╭─ Records for the exercise

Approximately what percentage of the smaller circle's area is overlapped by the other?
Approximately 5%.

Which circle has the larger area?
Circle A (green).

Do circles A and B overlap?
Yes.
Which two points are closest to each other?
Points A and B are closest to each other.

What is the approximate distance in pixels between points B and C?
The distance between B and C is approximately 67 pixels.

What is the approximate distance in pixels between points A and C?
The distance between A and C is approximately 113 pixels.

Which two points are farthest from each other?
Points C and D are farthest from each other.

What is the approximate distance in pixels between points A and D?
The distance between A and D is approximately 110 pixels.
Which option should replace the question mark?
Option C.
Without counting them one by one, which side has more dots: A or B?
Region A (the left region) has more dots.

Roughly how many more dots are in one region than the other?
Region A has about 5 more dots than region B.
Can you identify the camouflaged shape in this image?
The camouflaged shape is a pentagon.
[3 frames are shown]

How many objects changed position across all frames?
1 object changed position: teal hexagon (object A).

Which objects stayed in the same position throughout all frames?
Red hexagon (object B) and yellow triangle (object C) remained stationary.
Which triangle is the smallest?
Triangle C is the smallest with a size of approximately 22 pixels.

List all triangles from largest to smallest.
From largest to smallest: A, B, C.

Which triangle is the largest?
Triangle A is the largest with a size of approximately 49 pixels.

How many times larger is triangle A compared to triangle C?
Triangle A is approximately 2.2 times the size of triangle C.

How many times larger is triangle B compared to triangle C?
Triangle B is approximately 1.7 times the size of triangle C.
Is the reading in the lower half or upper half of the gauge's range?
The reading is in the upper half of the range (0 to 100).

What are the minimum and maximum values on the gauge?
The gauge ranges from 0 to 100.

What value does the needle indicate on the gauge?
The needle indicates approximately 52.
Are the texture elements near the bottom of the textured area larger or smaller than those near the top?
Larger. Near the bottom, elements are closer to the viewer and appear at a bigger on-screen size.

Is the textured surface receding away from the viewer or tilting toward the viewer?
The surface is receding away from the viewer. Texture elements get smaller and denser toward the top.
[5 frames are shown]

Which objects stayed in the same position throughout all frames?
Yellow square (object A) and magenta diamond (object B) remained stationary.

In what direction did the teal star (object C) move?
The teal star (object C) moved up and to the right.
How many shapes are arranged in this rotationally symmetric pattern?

╰─
╭─ Records for the exercise

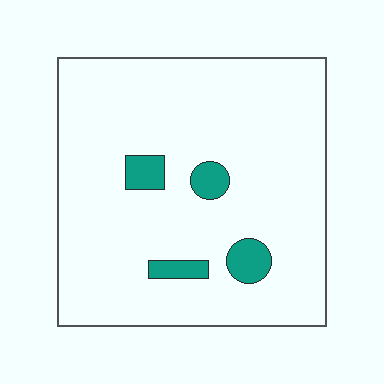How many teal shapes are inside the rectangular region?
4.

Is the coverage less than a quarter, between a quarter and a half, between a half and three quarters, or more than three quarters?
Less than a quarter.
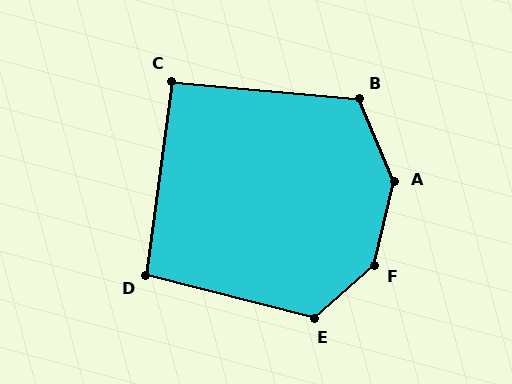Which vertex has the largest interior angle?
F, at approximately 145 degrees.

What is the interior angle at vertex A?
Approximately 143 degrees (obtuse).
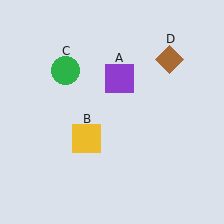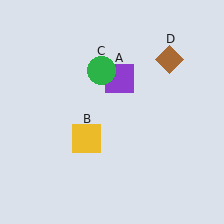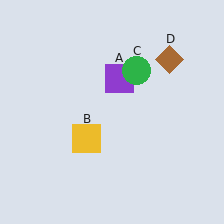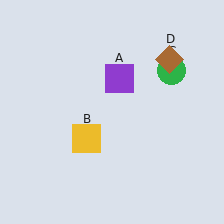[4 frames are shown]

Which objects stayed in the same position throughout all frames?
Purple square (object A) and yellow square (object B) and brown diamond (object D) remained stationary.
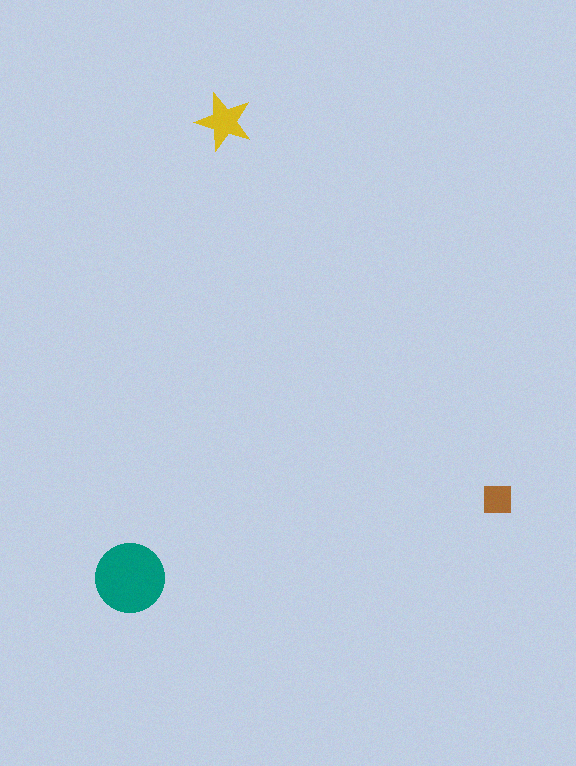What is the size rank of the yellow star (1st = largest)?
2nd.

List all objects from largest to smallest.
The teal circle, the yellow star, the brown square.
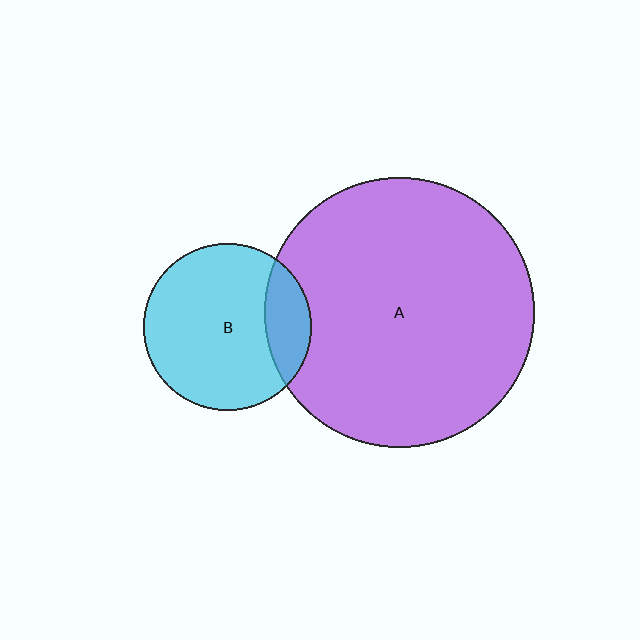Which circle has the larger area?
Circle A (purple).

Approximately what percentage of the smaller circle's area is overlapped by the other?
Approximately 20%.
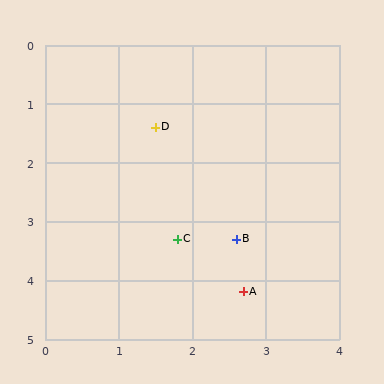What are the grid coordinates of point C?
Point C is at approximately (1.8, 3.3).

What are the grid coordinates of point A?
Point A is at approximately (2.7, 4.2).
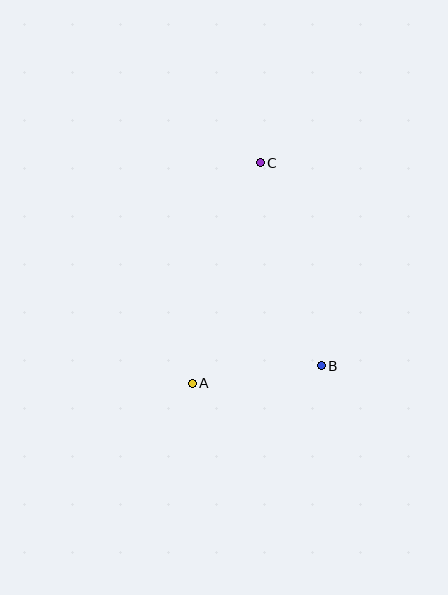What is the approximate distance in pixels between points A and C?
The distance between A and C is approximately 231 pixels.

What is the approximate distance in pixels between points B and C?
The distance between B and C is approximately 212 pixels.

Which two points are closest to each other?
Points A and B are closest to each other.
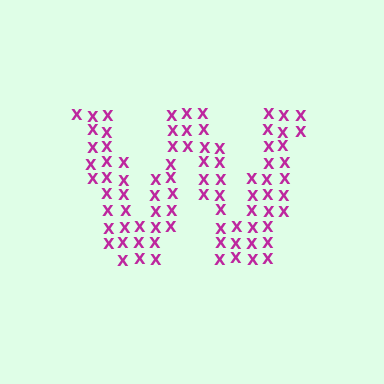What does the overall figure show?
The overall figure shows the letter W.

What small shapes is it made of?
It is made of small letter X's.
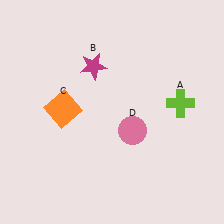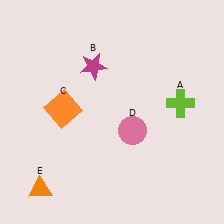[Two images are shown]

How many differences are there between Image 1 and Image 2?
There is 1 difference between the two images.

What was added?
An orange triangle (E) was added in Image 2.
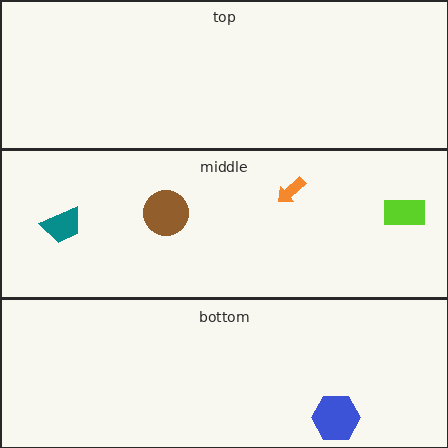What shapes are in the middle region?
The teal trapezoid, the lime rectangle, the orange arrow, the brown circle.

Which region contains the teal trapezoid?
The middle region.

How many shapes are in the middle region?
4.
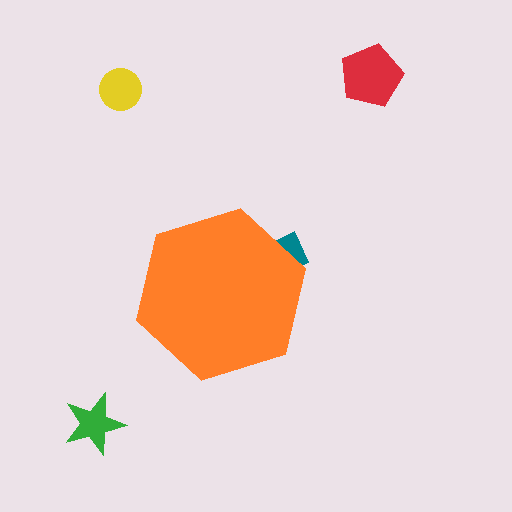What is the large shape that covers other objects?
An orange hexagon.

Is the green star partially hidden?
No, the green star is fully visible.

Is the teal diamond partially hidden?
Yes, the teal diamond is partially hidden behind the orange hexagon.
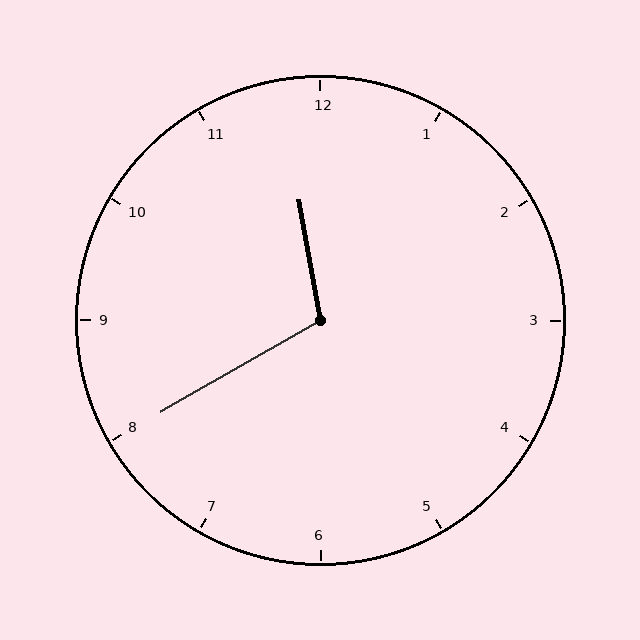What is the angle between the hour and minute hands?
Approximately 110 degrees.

╰─

From the entries above, extract only the lines running from the one containing "How many objects" through the one containing "How many shapes are arranged", inclusive.

* Exercise solution
How many objects changed position across all frames?
1 object changed position: teal hexagon (object A).

Which objects stayed in the same position throughout all frames?
Red hexagon (object B) and yellow triangle (object C) remained stationary.
Which triangle is the smallest?
Triangle C is the smallest with a size of approximately 22 pixels.

List all triangles from largest to smallest.
From largest to smallest: A, B, C.

Which triangle is the largest?
Triangle A is the largest with a size of approximately 49 pixels.

How many times larger is triangle A compared to triangle C?
Triangle A is approximately 2.2 times the size of triangle C.

How many times larger is triangle B compared to triangle C?
Triangle B is approximately 1.7 times the size of triangle C.
Is the reading in the lower half or upper half of the gauge's range?
The reading is in the upper half of the range (0 to 100).

What are the minimum and maximum values on the gauge?
The gauge ranges from 0 to 100.

What value does the needle indicate on the gauge?
The needle indicates approximately 52.
Are the texture elements near the bottom of the textured area larger or smaller than those near the top?
Larger. Near the bottom, elements are closer to the viewer and appear at a bigger on-screen size.

Is the textured surface receding away from the viewer or tilting toward the viewer?
The surface is receding away from the viewer. Texture elements get smaller and denser toward the top.
[5 frames are shown]

Which objects stayed in the same position throughout all frames?
Yellow square (object A) and magenta diamond (object B) remained stationary.

In what direction did the teal star (object C) move?
The teal star (object C) moved up and to the right.
How many shapes are arranged in this rotationally symmetric pattern?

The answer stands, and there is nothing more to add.